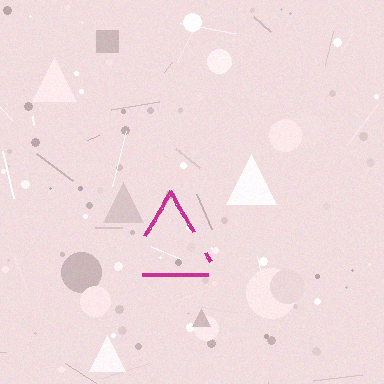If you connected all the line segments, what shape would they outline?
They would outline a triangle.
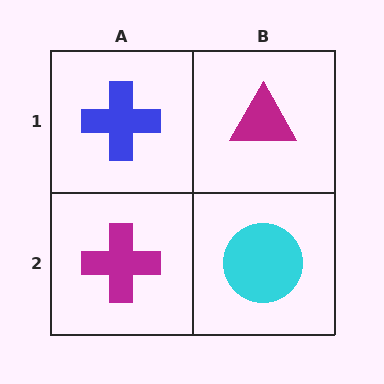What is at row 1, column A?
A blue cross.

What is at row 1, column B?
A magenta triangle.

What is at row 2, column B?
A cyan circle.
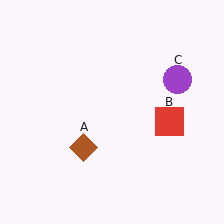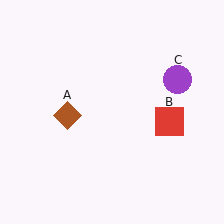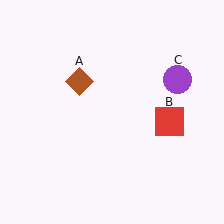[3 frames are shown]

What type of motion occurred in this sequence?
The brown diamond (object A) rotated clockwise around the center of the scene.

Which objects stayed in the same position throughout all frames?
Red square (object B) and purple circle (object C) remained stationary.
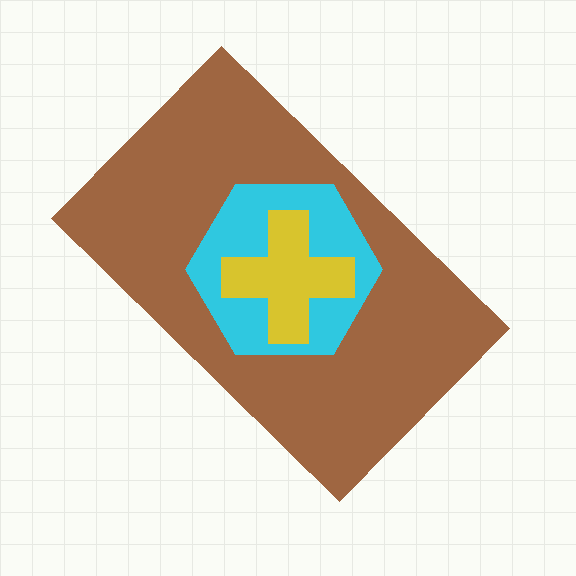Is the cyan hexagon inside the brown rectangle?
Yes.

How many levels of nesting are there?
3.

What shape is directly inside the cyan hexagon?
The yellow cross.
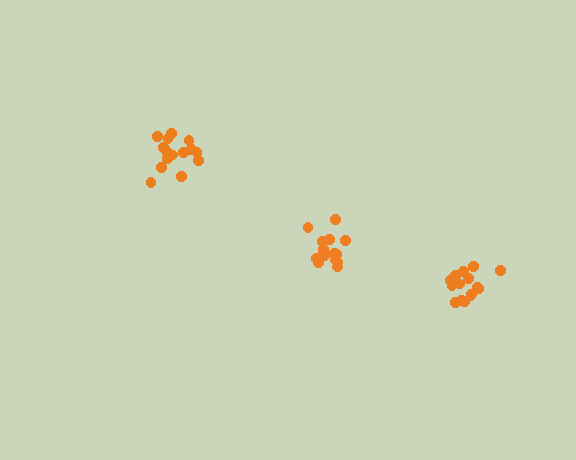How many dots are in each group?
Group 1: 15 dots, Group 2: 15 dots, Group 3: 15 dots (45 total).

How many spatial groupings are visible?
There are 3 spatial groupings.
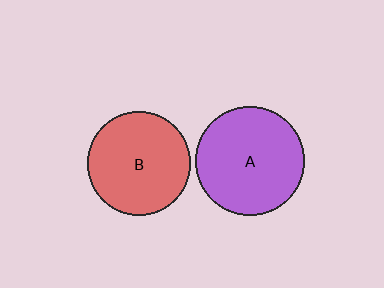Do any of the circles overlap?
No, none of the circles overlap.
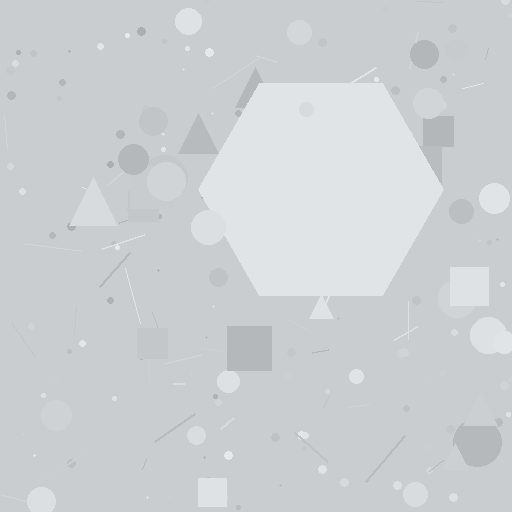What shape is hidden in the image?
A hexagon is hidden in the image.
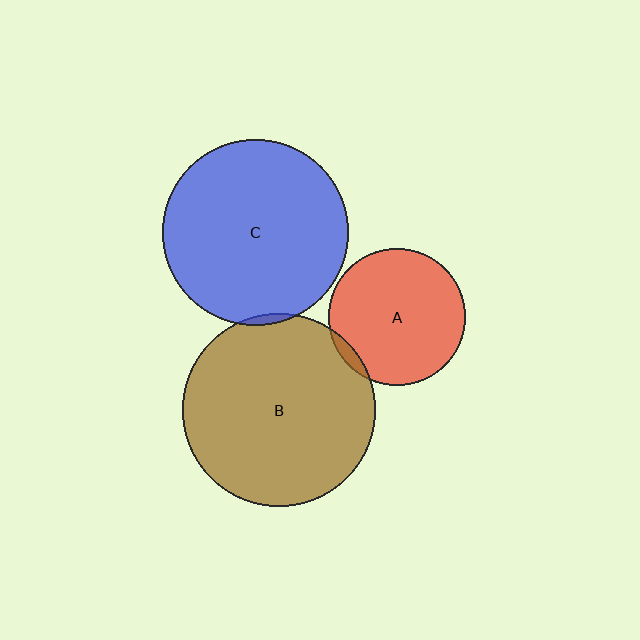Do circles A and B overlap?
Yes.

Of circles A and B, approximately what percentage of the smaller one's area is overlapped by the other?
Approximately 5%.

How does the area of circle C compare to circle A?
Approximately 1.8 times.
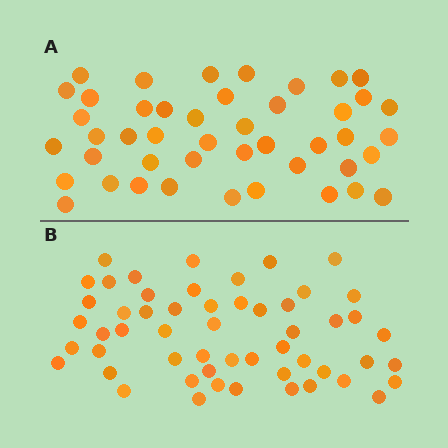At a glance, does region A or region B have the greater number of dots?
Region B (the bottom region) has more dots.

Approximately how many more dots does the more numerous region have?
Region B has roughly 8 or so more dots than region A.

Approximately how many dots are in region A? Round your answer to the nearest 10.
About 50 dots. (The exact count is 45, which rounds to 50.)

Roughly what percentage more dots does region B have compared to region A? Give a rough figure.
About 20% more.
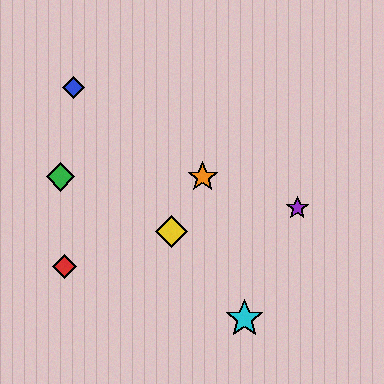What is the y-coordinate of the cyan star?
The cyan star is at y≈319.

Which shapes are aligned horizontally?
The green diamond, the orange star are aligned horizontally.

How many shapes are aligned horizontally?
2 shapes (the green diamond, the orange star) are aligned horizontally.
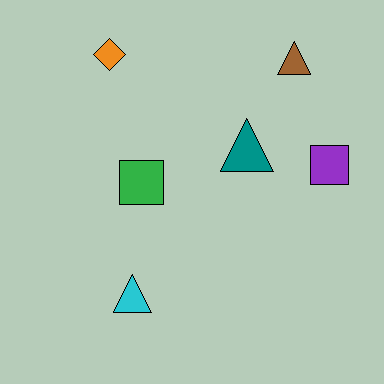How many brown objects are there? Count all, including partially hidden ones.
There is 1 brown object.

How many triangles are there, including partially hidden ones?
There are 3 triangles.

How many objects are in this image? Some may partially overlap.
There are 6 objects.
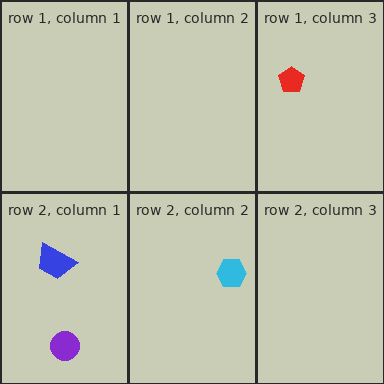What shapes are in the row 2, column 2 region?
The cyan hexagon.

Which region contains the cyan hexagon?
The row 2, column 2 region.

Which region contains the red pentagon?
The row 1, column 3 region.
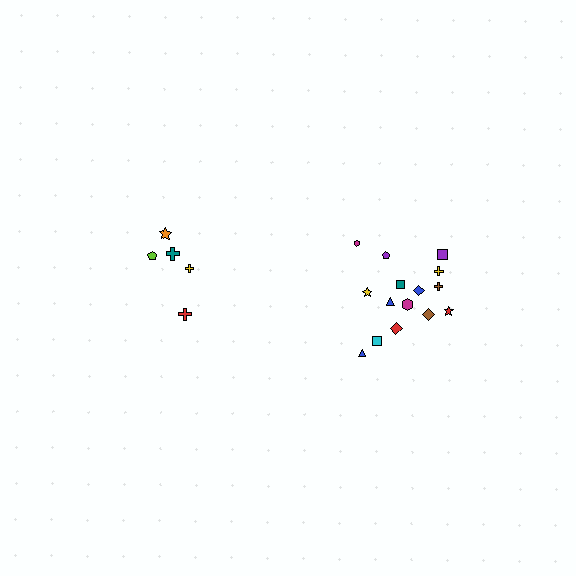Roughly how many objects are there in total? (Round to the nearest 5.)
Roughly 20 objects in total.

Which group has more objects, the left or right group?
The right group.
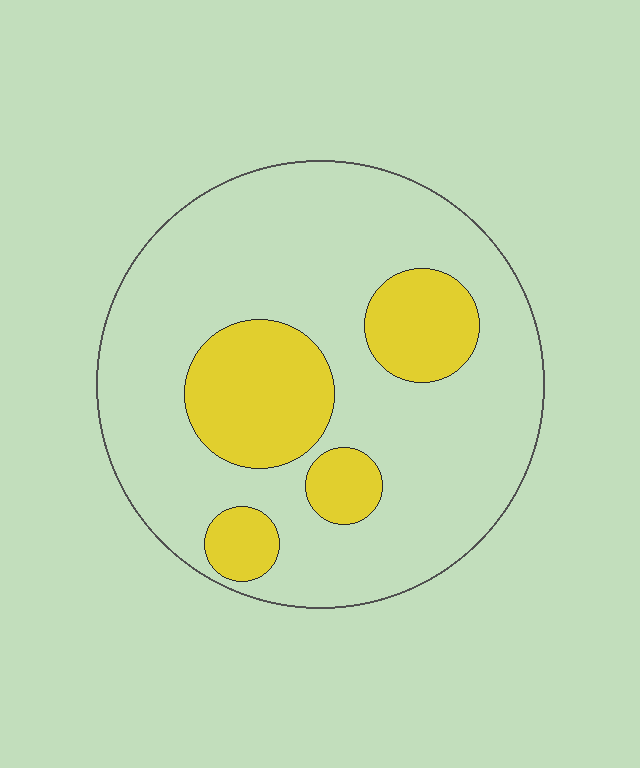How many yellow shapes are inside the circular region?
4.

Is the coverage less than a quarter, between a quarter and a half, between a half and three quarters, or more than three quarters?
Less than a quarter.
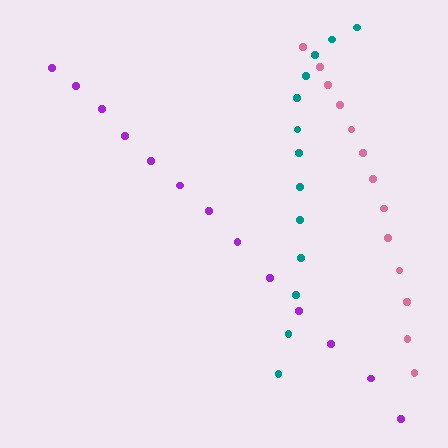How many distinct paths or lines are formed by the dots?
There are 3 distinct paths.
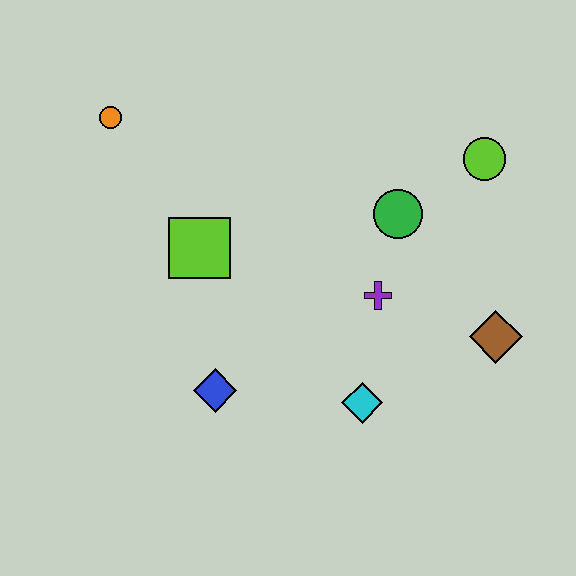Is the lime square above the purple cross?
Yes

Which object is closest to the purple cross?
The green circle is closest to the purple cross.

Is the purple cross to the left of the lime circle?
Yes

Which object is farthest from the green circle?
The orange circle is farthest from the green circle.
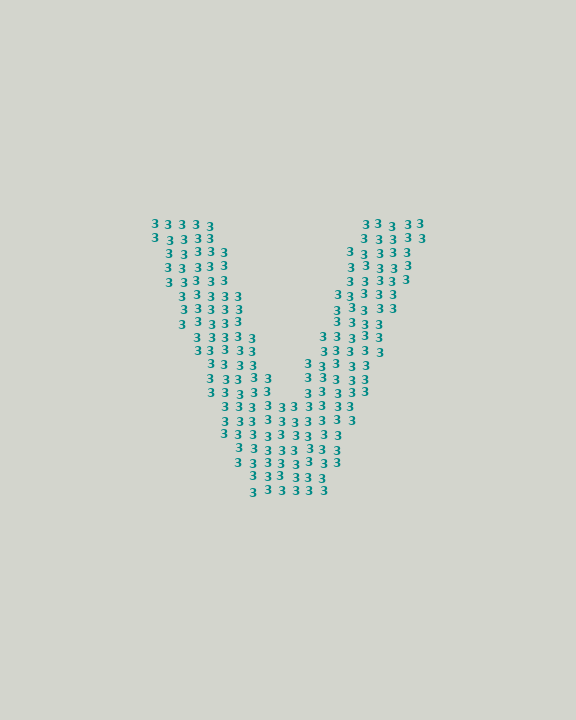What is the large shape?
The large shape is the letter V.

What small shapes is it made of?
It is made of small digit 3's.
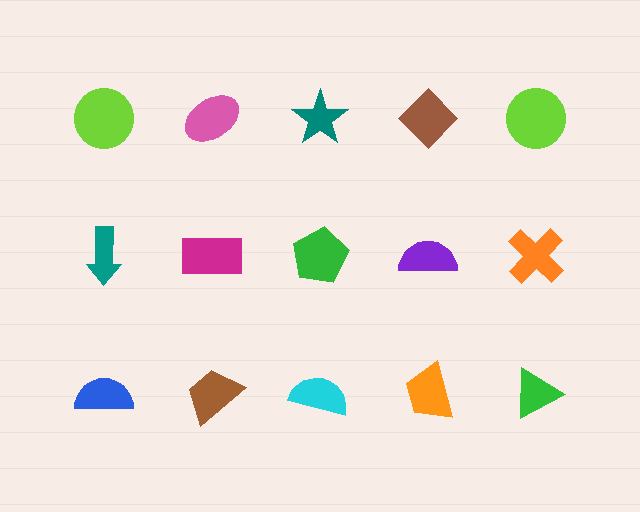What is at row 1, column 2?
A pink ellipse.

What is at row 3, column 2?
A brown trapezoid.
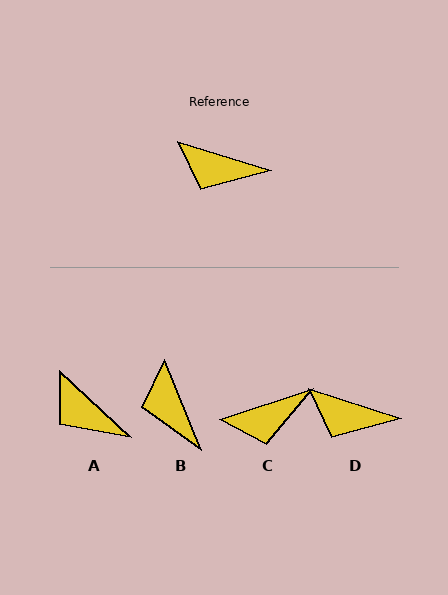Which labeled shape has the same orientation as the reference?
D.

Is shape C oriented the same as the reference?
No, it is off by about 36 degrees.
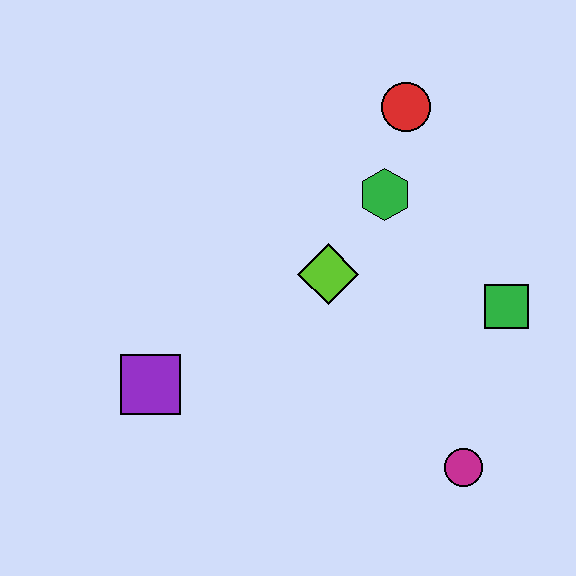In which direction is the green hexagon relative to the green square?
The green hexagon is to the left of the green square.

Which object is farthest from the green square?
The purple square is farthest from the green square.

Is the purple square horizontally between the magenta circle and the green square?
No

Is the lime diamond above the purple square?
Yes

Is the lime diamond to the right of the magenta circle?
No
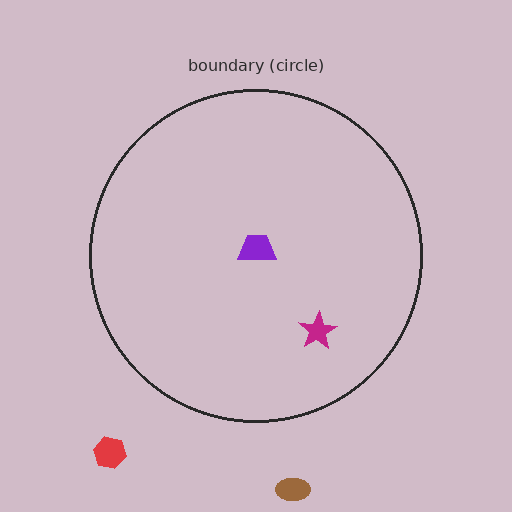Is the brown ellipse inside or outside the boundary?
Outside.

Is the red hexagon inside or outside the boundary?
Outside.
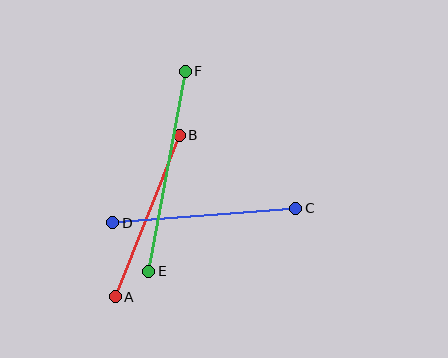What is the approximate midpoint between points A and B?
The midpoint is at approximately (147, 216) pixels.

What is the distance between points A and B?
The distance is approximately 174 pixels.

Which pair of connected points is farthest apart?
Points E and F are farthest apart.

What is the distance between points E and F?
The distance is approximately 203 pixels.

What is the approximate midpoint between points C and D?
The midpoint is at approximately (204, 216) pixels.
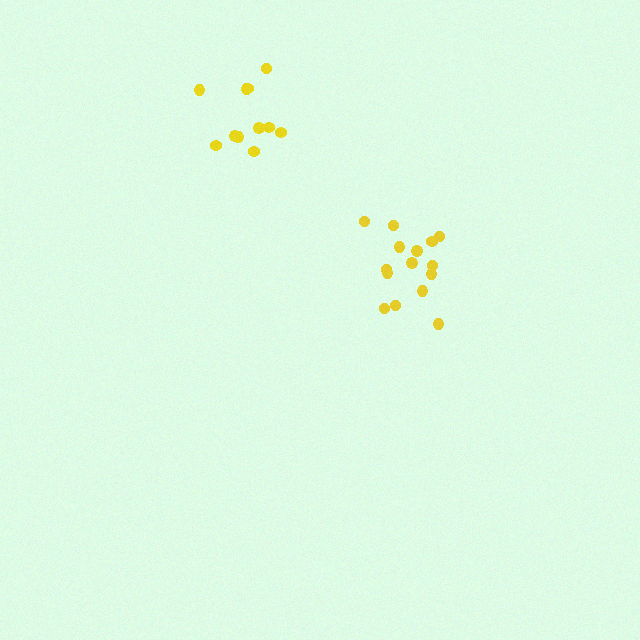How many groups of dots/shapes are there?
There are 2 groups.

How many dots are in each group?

========================

YOUR TASK → Give every record again exactly, apart from the pictures, which stay out.

SOLUTION TO THIS EXERCISE →
If you connected all the line segments, what shape would they outline?
They would outline a triangle.
What is at row 1, column A?
A blue cross.

What is at row 1, column B?
A magenta triangle.

What is at row 2, column B?
A cyan circle.
[3 frames are shown]

What type of motion occurred in this sequence?
The brown diamond (object A) rotated clockwise around the center of the scene.

Which objects stayed in the same position throughout all frames?
Red square (object B) and purple circle (object C) remained stationary.
Is the cyan hexagon inside the brown rectangle?
Yes.

How many levels of nesting are there?
3.

What shape is directly inside the cyan hexagon?
The yellow cross.
How many dots are in each group?
Group 1: 15 dots, Group 2: 15 dots, Group 3: 15 dots (45 total).

How many spatial groupings are visible?
There are 3 spatial groupings.
Do any of the circles overlap?
No, none of the circles overlap.
What shape is hidden in the image?
A hexagon is hidden in the image.
Do circles A and B overlap?
Yes.

Of circles A and B, approximately what percentage of the smaller one's area is overlapped by the other?
Approximately 5%.

How does the area of circle C compare to circle A?
Approximately 1.8 times.
At a glance, does region A or region B have the greater number of dots?
Region B (the bottom region) has more dots.

Approximately how many more dots does the more numerous region have?
Region B has roughly 8 or so more dots than region A.

Approximately how many dots are in region A? Round your answer to the nearest 10.
About 50 dots. (The exact count is 45, which rounds to 50.)

Roughly what percentage more dots does region B have compared to region A? Give a rough figure.
About 20% more.
What is the y-coordinate of the cyan star?
The cyan star is at y≈319.

Which shapes are aligned horizontally?
The green diamond, the orange star are aligned horizontally.

How many shapes are aligned horizontally?
2 shapes (the green diamond, the orange star) are aligned horizontally.
How many brown objects are there? Count all, including partially hidden ones.
There is 1 brown object.

How many triangles are there, including partially hidden ones?
There are 3 triangles.

How many objects are in this image? Some may partially overlap.
There are 6 objects.
What shapes are in the row 2, column 2 region?
The cyan hexagon.

Which region contains the cyan hexagon?
The row 2, column 2 region.

Which region contains the red pentagon?
The row 1, column 3 region.
Roughly how many objects are there in total? (Round to the nearest 5.)
Roughly 20 objects in total.

Which group has more objects, the left or right group?
The right group.
How many yellow shapes are inside the circular region?
4.

Is the coverage less than a quarter, between a quarter and a half, between a half and three quarters, or more than three quarters?
Less than a quarter.
How many distinct paths or lines are formed by the dots?
There are 3 distinct paths.
Is the lime square above the purple cross?
Yes

Which object is closest to the purple cross?
The green circle is closest to the purple cross.

Is the purple cross to the left of the lime circle?
Yes

Which object is farthest from the green circle?
The orange circle is farthest from the green circle.
What is the large shape?
The large shape is the letter V.

What small shapes is it made of?
It is made of small digit 3's.
What is at row 1, column 2?
A pink ellipse.

What is at row 3, column 2?
A brown trapezoid.
Which labeled shape has the same orientation as the reference?
D.

Is shape C oriented the same as the reference?
No, it is off by about 36 degrees.
In which direction is the green hexagon relative to the green square?
The green hexagon is to the left of the green square.

Which object is farthest from the green square?
The purple square is farthest from the green square.

Is the purple square horizontally between the magenta circle and the green square?
No

Is the lime diamond above the purple square?
Yes

Is the lime diamond to the right of the magenta circle?
No
Is the brown ellipse inside or outside the boundary?
Outside.

Is the red hexagon inside or outside the boundary?
Outside.
What is the approximate midpoint between points A and B?
The midpoint is at approximately (147, 216) pixels.

What is the distance between points A and B?
The distance is approximately 174 pixels.

Which pair of connected points is farthest apart?
Points E and F are farthest apart.

What is the distance between points E and F?
The distance is approximately 203 pixels.

What is the approximate midpoint between points C and D?
The midpoint is at approximately (204, 216) pixels.
How many groups of dots/shapes are there?
There are 2 groups.

How many dots are in each group?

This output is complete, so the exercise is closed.